(Simple shape dataset records)
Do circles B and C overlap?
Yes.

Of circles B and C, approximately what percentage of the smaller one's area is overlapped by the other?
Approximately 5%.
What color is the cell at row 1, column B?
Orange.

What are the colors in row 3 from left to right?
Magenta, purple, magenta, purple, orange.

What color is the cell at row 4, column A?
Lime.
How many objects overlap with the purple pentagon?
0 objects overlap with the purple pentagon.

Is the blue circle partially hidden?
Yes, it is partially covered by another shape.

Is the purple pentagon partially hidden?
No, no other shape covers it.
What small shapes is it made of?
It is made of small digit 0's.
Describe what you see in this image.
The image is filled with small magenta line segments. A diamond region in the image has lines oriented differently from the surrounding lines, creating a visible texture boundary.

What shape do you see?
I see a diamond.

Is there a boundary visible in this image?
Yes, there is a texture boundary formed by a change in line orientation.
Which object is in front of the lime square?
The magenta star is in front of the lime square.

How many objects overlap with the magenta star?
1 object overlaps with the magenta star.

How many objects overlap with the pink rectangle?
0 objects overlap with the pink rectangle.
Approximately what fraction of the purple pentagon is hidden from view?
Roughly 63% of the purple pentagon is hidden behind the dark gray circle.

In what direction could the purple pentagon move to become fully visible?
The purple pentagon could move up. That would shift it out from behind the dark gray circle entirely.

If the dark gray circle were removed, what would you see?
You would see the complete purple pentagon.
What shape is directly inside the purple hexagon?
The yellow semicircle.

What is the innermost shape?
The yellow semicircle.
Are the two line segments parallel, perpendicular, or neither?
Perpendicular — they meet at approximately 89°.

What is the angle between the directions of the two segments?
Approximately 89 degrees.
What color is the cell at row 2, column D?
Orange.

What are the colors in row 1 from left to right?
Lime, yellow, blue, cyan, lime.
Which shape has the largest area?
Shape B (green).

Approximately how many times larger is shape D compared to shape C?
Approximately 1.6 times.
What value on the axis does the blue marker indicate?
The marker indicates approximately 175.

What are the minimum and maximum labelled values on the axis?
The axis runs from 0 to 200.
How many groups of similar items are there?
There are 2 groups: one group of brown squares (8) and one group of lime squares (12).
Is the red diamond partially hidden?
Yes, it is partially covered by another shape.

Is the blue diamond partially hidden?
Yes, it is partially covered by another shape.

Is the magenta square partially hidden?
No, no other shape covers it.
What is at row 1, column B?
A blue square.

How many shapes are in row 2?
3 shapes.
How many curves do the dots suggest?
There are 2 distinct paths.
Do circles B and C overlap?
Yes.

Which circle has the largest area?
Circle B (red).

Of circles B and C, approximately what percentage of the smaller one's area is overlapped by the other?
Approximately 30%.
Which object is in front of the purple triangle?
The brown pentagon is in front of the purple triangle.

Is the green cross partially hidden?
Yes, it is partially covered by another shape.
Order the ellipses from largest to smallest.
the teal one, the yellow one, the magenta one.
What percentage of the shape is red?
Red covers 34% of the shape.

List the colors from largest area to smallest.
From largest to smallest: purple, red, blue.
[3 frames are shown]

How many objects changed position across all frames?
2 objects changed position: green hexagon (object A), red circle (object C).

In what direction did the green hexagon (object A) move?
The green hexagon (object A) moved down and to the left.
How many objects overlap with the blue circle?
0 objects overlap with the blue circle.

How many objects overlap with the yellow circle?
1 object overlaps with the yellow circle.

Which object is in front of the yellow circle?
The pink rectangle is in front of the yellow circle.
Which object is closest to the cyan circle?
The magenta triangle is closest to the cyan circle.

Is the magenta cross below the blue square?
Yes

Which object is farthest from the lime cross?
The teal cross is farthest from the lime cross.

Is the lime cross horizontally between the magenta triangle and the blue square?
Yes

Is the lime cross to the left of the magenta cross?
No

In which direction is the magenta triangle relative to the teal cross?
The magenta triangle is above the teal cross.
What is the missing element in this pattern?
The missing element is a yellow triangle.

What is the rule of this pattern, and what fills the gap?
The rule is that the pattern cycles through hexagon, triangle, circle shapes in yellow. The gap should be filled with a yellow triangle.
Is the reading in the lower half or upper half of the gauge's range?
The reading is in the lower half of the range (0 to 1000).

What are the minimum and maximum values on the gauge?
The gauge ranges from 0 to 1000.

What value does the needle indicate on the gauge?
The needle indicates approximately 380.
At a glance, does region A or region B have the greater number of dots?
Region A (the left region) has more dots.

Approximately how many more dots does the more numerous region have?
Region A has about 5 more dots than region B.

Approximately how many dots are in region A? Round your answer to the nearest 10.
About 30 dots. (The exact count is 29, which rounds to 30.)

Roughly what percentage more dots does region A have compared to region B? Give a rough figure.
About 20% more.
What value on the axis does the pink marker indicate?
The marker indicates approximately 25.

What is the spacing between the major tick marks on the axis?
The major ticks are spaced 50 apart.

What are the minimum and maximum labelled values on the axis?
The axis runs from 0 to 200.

> Work instructions
Reproduce each entry from the records above, character for character.

> Task answer
Do circles B and C overlap?
Yes.

Of circles B and C, approximately what percentage of the smaller one's area is overlapped by the other?
Approximately 5%.
What color is the cell at row 1, column B?
Orange.

What are the colors in row 3 from left to right?
Magenta, purple, magenta, purple, orange.

What color is the cell at row 4, column A?
Lime.
How many objects overlap with the purple pentagon?
0 objects overlap with the purple pentagon.

Is the blue circle partially hidden?
Yes, it is partially covered by another shape.

Is the purple pentagon partially hidden?
No, no other shape covers it.
What small shapes is it made of?
It is made of small digit 0's.
Describe what you see in this image.
The image is filled with small magenta line segments. A diamond region in the image has lines oriented differently from the surrounding lines, creating a visible texture boundary.

What shape do you see?
I see a diamond.

Is there a boundary visible in this image?
Yes, there is a texture boundary formed by a change in line orientation.
Which object is in front of the lime square?
The magenta star is in front of the lime square.

How many objects overlap with the magenta star?
1 object overlaps with the magenta star.

How many objects overlap with the pink rectangle?
0 objects overlap with the pink rectangle.
Approximately what fraction of the purple pentagon is hidden from view?
Roughly 63% of the purple pentagon is hidden behind the dark gray circle.

In what direction could the purple pentagon move to become fully visible?
The purple pentagon could move up. That would shift it out from behind the dark gray circle entirely.

If the dark gray circle were removed, what would you see?
You would see the complete purple pentagon.
What shape is directly inside the purple hexagon?
The yellow semicircle.

What is the innermost shape?
The yellow semicircle.
Are the two line segments parallel, perpendicular, or neither?
Perpendicular — they meet at approximately 89°.

What is the angle between the directions of the two segments?
Approximately 89 degrees.
What color is the cell at row 2, column D?
Orange.

What are the colors in row 1 from left to right?
Lime, yellow, blue, cyan, lime.
Which shape has the largest area?
Shape B (green).

Approximately how many times larger is shape D compared to shape C?
Approximately 1.6 times.
What value on the axis does the blue marker indicate?
The marker indicates approximately 175.

What are the minimum and maximum labelled values on the axis?
The axis runs from 0 to 200.
How many groups of similar items are there?
There are 2 groups: one group of brown squares (8) and one group of lime squares (12).
Is the red diamond partially hidden?
Yes, it is partially covered by another shape.

Is the blue diamond partially hidden?
Yes, it is partially covered by another shape.

Is the magenta square partially hidden?
No, no other shape covers it.
What is at row 1, column B?
A blue square.

How many shapes are in row 2?
3 shapes.
How many curves do the dots suggest?
There are 2 distinct paths.
Do circles B and C overlap?
Yes.

Which circle has the largest area?
Circle B (red).

Of circles B and C, approximately what percentage of the smaller one's area is overlapped by the other?
Approximately 30%.
Which object is in front of the purple triangle?
The brown pentagon is in front of the purple triangle.

Is the green cross partially hidden?
Yes, it is partially covered by another shape.
Order the ellipses from largest to smallest.
the teal one, the yellow one, the magenta one.
What percentage of the shape is red?
Red covers 34% of the shape.

List the colors from largest area to smallest.
From largest to smallest: purple, red, blue.
[3 frames are shown]

How many objects changed position across all frames?
2 objects changed position: green hexagon (object A), red circle (object C).

In what direction did the green hexagon (object A) move?
The green hexagon (object A) moved down and to the left.
How many objects overlap with the blue circle?
0 objects overlap with the blue circle.

How many objects overlap with the yellow circle?
1 object overlaps with the yellow circle.

Which object is in front of the yellow circle?
The pink rectangle is in front of the yellow circle.
Which object is closest to the cyan circle?
The magenta triangle is closest to the cyan circle.

Is the magenta cross below the blue square?
Yes

Which object is farthest from the lime cross?
The teal cross is farthest from the lime cross.

Is the lime cross horizontally between the magenta triangle and the blue square?
Yes

Is the lime cross to the left of the magenta cross?
No

In which direction is the magenta triangle relative to the teal cross?
The magenta triangle is above the teal cross.
What is the missing element in this pattern?
The missing element is a yellow triangle.

What is the rule of this pattern, and what fills the gap?
The rule is that the pattern cycles through hexagon, triangle, circle shapes in yellow. The gap should be filled with a yellow triangle.
Is the reading in the lower half or upper half of the gauge's range?
The reading is in the lower half of the range (0 to 1000).

What are the minimum and maximum values on the gauge?
The gauge ranges from 0 to 1000.

What value does the needle indicate on the gauge?
The needle indicates approximately 380.
At a glance, does region A or region B have the greater number of dots?
Region A (the left region) has more dots.

Approximately how many more dots does the more numerous region have?
Region A has about 5 more dots than region B.

Approximately how many dots are in region A? Round your answer to the nearest 10.
About 30 dots. (The exact count is 29, which rounds to 30.)

Roughly what percentage more dots does region A have compared to region B? Give a rough figure.
About 20% more.
What value on the axis does the pink marker indicate?
The marker indicates approximately 25.

What is the spacing between the major tick marks on the axis?
The major ticks are spaced 50 apart.

What are the minimum and maximum labelled values on the axis?
The axis runs from 0 to 200.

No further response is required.